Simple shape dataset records
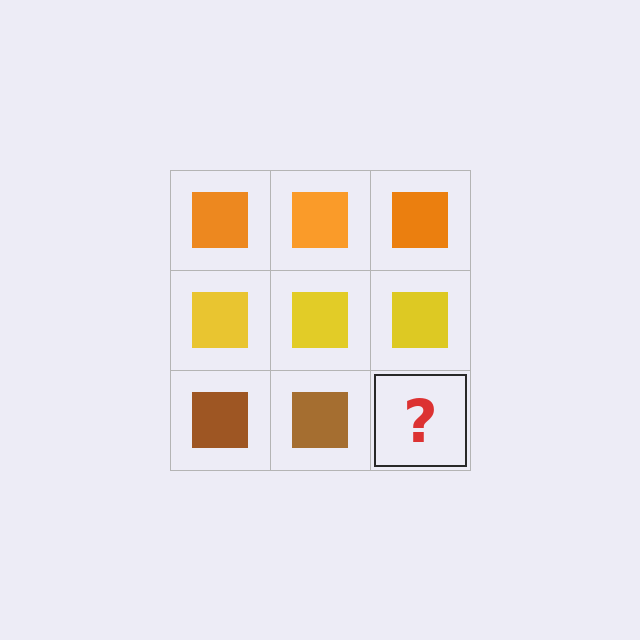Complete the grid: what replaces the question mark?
The question mark should be replaced with a brown square.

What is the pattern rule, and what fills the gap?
The rule is that each row has a consistent color. The gap should be filled with a brown square.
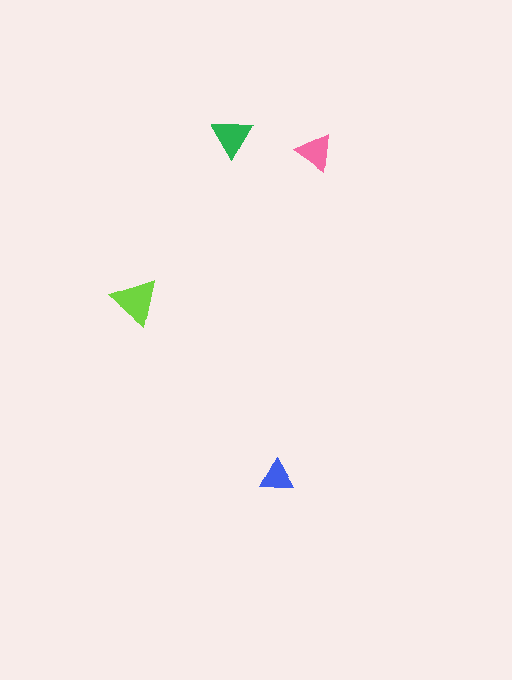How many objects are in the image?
There are 4 objects in the image.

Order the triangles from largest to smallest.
the lime one, the green one, the pink one, the blue one.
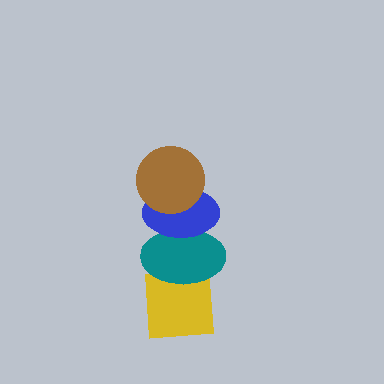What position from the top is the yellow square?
The yellow square is 4th from the top.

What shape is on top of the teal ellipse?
The blue ellipse is on top of the teal ellipse.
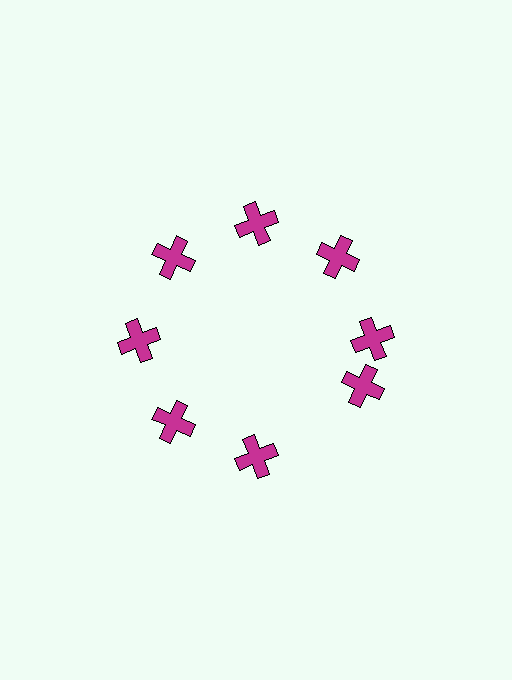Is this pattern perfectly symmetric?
No. The 8 magenta crosses are arranged in a ring, but one element near the 4 o'clock position is rotated out of alignment along the ring, breaking the 8-fold rotational symmetry.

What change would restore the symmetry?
The symmetry would be restored by rotating it back into even spacing with its neighbors so that all 8 crosses sit at equal angles and equal distance from the center.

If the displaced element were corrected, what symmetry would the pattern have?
It would have 8-fold rotational symmetry — the pattern would map onto itself every 45 degrees.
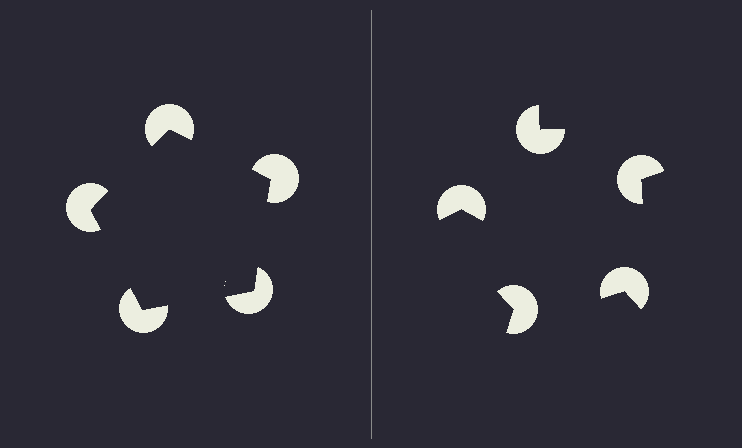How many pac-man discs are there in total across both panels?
10 — 5 on each side.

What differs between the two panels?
The pac-man discs are positioned identically on both sides; only the wedge orientations differ. On the left they align to a pentagon; on the right they are misaligned.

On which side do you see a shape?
An illusory pentagon appears on the left side. On the right side the wedge cuts are rotated, so no coherent shape forms.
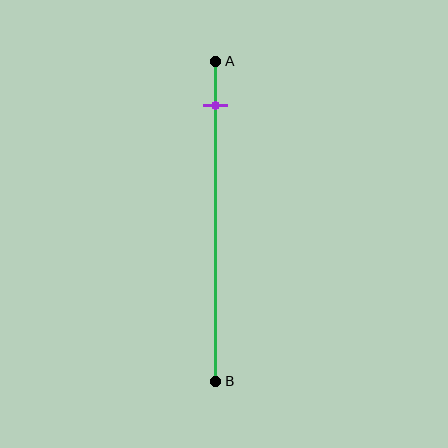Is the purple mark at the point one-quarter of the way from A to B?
No, the mark is at about 15% from A, not at the 25% one-quarter point.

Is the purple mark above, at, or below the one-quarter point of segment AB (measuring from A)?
The purple mark is above the one-quarter point of segment AB.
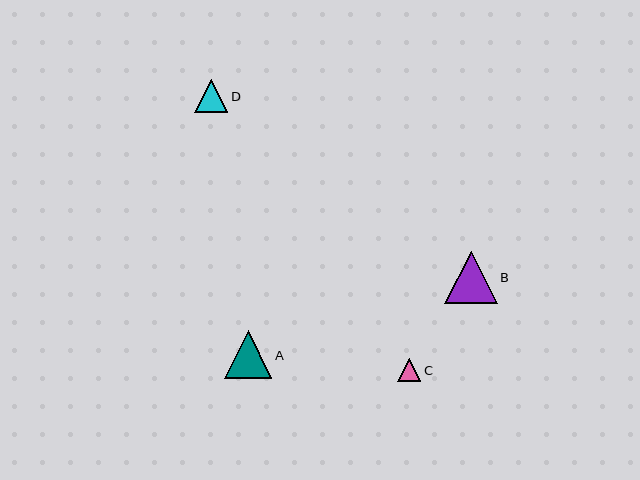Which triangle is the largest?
Triangle B is the largest with a size of approximately 52 pixels.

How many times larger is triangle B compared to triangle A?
Triangle B is approximately 1.1 times the size of triangle A.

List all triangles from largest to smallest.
From largest to smallest: B, A, D, C.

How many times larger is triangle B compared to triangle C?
Triangle B is approximately 2.3 times the size of triangle C.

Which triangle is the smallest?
Triangle C is the smallest with a size of approximately 23 pixels.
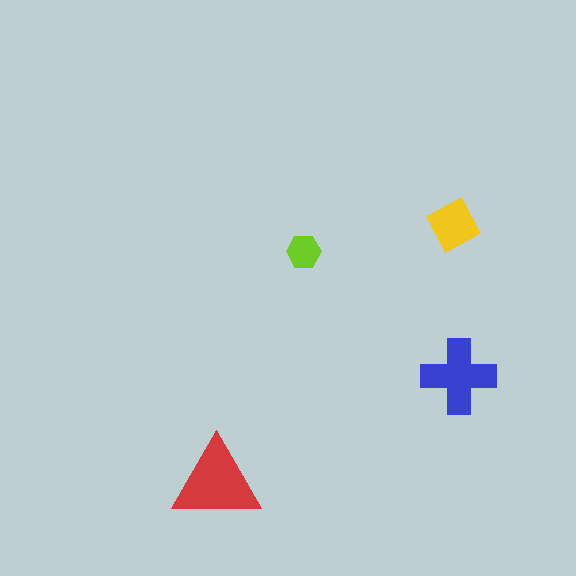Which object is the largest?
The red triangle.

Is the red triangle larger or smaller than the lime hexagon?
Larger.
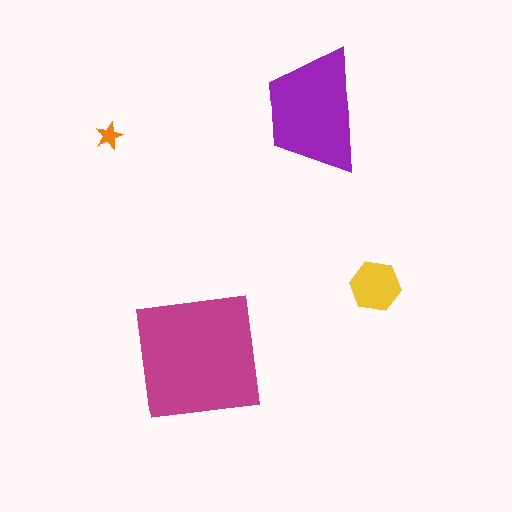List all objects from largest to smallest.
The magenta square, the purple trapezoid, the yellow hexagon, the orange star.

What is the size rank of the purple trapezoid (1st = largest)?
2nd.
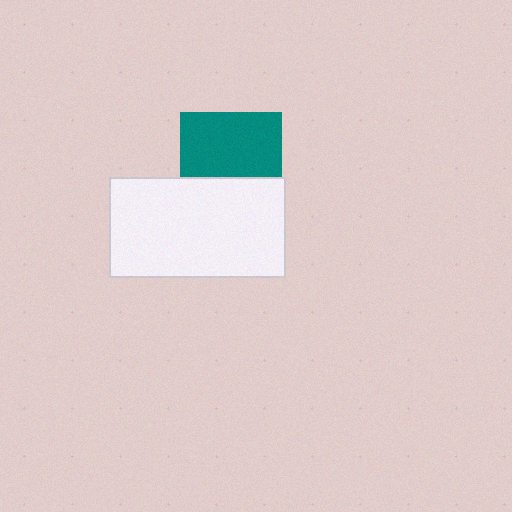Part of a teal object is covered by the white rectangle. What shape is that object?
It is a square.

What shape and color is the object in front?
The object in front is a white rectangle.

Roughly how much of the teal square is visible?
About half of it is visible (roughly 65%).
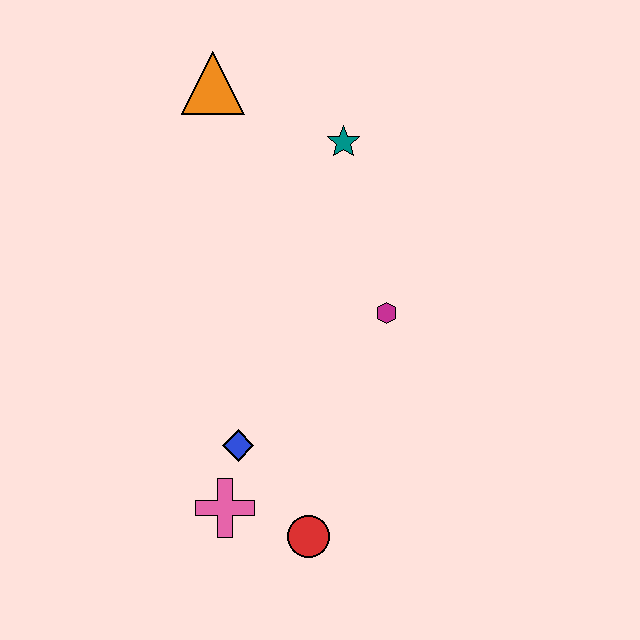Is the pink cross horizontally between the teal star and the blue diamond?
No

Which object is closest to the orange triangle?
The teal star is closest to the orange triangle.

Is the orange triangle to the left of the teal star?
Yes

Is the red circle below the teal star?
Yes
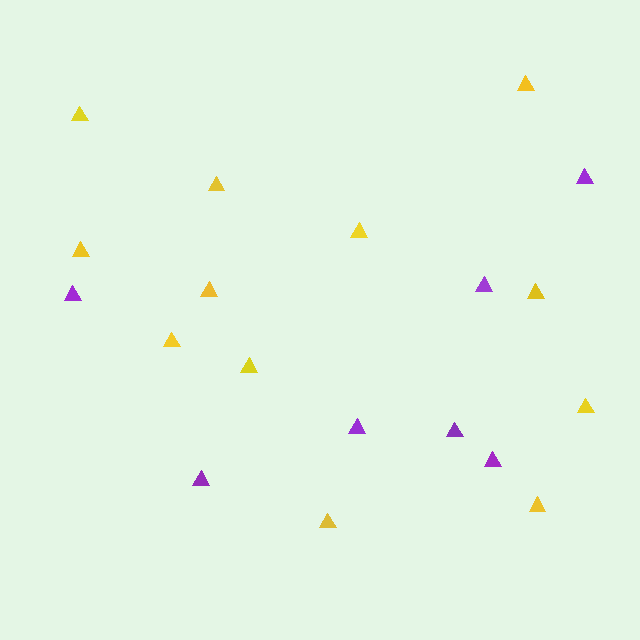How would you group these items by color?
There are 2 groups: one group of yellow triangles (12) and one group of purple triangles (7).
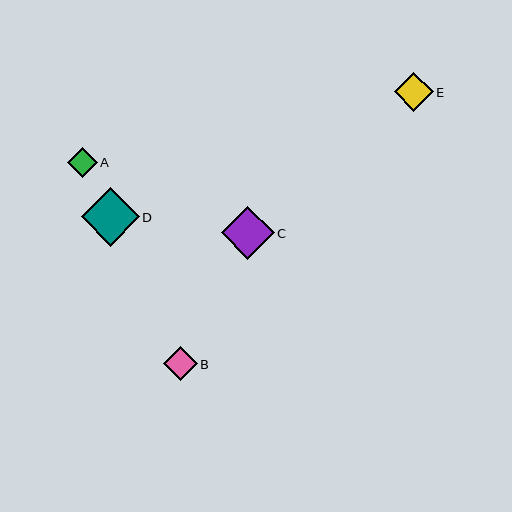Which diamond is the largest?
Diamond D is the largest with a size of approximately 58 pixels.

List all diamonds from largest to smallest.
From largest to smallest: D, C, E, B, A.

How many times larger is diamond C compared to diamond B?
Diamond C is approximately 1.6 times the size of diamond B.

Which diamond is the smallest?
Diamond A is the smallest with a size of approximately 30 pixels.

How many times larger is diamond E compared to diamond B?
Diamond E is approximately 1.2 times the size of diamond B.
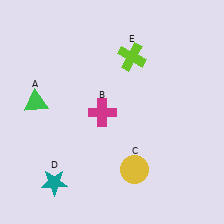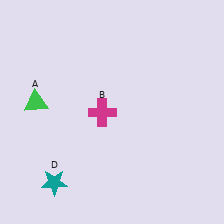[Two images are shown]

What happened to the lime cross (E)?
The lime cross (E) was removed in Image 2. It was in the top-right area of Image 1.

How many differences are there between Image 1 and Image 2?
There are 2 differences between the two images.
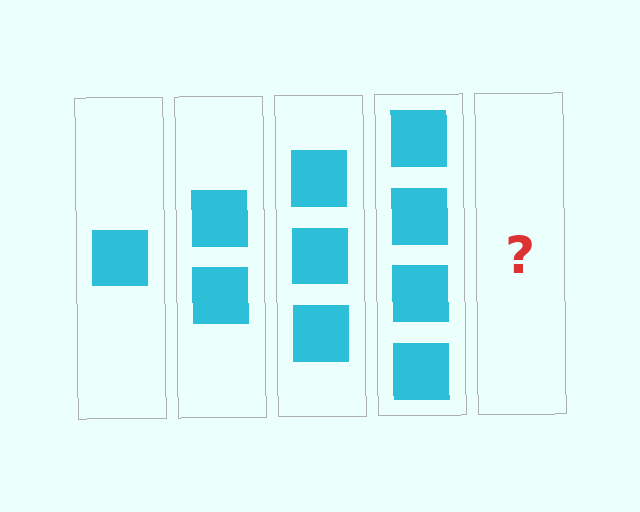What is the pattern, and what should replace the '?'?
The pattern is that each step adds one more square. The '?' should be 5 squares.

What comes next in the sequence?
The next element should be 5 squares.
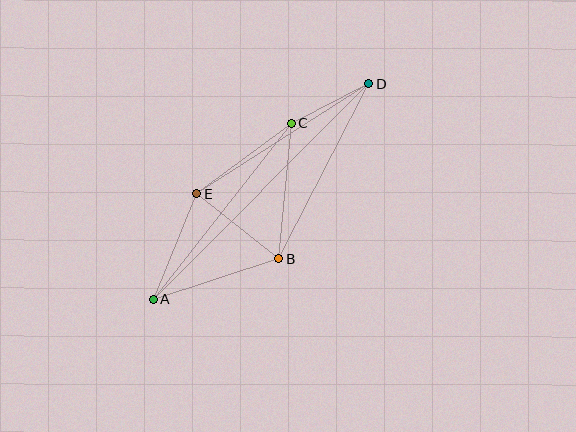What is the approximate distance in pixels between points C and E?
The distance between C and E is approximately 118 pixels.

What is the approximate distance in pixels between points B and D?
The distance between B and D is approximately 197 pixels.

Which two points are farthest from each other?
Points A and D are farthest from each other.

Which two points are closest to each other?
Points C and D are closest to each other.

→ GOAL OF THE EXERCISE:
All of the records need repeating exactly, except for the pictures.

→ RESPONSE TO THE TASK:
Complete the grid: what replaces the question mark?
The question mark should be replaced with a brown square.

What is the pattern rule, and what fills the gap?
The rule is that each row has a consistent color. The gap should be filled with a brown square.
How many objects are in the image?
There are 4 objects in the image.

Order the triangles from largest to smallest.
the lime one, the green one, the pink one, the blue one.
What position from the top is the yellow square?
The yellow square is 4th from the top.

What shape is on top of the teal ellipse?
The blue ellipse is on top of the teal ellipse.
Is this pattern perfectly symmetric?
No. The 8 magenta crosses are arranged in a ring, but one element near the 4 o'clock position is rotated out of alignment along the ring, breaking the 8-fold rotational symmetry.

What change would restore the symmetry?
The symmetry would be restored by rotating it back into even spacing with its neighbors so that all 8 crosses sit at equal angles and equal distance from the center.

If the displaced element were corrected, what symmetry would the pattern have?
It would have 8-fold rotational symmetry — the pattern would map onto itself every 45 degrees.
How many pac-man discs are there in total across both panels?
10 — 5 on each side.

What differs between the two panels?
The pac-man discs are positioned identically on both sides; only the wedge orientations differ. On the left they align to a pentagon; on the right they are misaligned.

On which side do you see a shape?
An illusory pentagon appears on the left side. On the right side the wedge cuts are rotated, so no coherent shape forms.
Is the purple mark at the point one-quarter of the way from A to B?
No, the mark is at about 15% from A, not at the 25% one-quarter point.

Is the purple mark above, at, or below the one-quarter point of segment AB (measuring from A)?
The purple mark is above the one-quarter point of segment AB.
Which triangle is the largest?
Triangle B is the largest with a size of approximately 52 pixels.

How many times larger is triangle B compared to triangle A?
Triangle B is approximately 1.1 times the size of triangle A.

List all triangles from largest to smallest.
From largest to smallest: B, A, D, C.

How many times larger is triangle B compared to triangle C?
Triangle B is approximately 2.3 times the size of triangle C.

Which triangle is the smallest?
Triangle C is the smallest with a size of approximately 23 pixels.
Which object is the largest?
The red triangle.

Is the red triangle larger or smaller than the lime hexagon?
Larger.
List all objects from largest to smallest.
The magenta square, the purple trapezoid, the yellow hexagon, the orange star.

What is the size rank of the purple trapezoid (1st = largest)?
2nd.
Part of a teal object is covered by the white rectangle. What shape is that object?
It is a square.

What shape and color is the object in front?
The object in front is a white rectangle.

Roughly how much of the teal square is visible?
About half of it is visible (roughly 65%).
Is the pink cross horizontally between the teal star and the blue diamond?
No

Which object is closest to the orange triangle?
The teal star is closest to the orange triangle.

Is the orange triangle to the left of the teal star?
Yes

Is the red circle below the teal star?
Yes
How would you group these items by color?
There are 2 groups: one group of yellow triangles (12) and one group of purple triangles (7).
Which diamond is the largest?
Diamond D is the largest with a size of approximately 58 pixels.

List all diamonds from largest to smallest.
From largest to smallest: D, C, E, B, A.

How many times larger is diamond C compared to diamond B?
Diamond C is approximately 1.6 times the size of diamond B.

Which diamond is the smallest?
Diamond A is the smallest with a size of approximately 30 pixels.

How many times larger is diamond E compared to diamond B?
Diamond E is approximately 1.2 times the size of diamond B.
[Two images are shown]

What happened to the lime cross (E)?
The lime cross (E) was removed in Image 2. It was in the top-right area of Image 1.

How many differences are there between Image 1 and Image 2?
There are 2 differences between the two images.
What is the pattern, and what should replace the '?'?
The pattern is that each step adds one more square. The '?' should be 5 squares.

What comes next in the sequence?
The next element should be 5 squares.
What is the approximate distance in pixels between points C and E?
The distance between C and E is approximately 118 pixels.

What is the approximate distance in pixels between points B and D?
The distance between B and D is approximately 197 pixels.

Which two points are farthest from each other?
Points A and D are farthest from each other.

Which two points are closest to each other?
Points C and D are closest to each other.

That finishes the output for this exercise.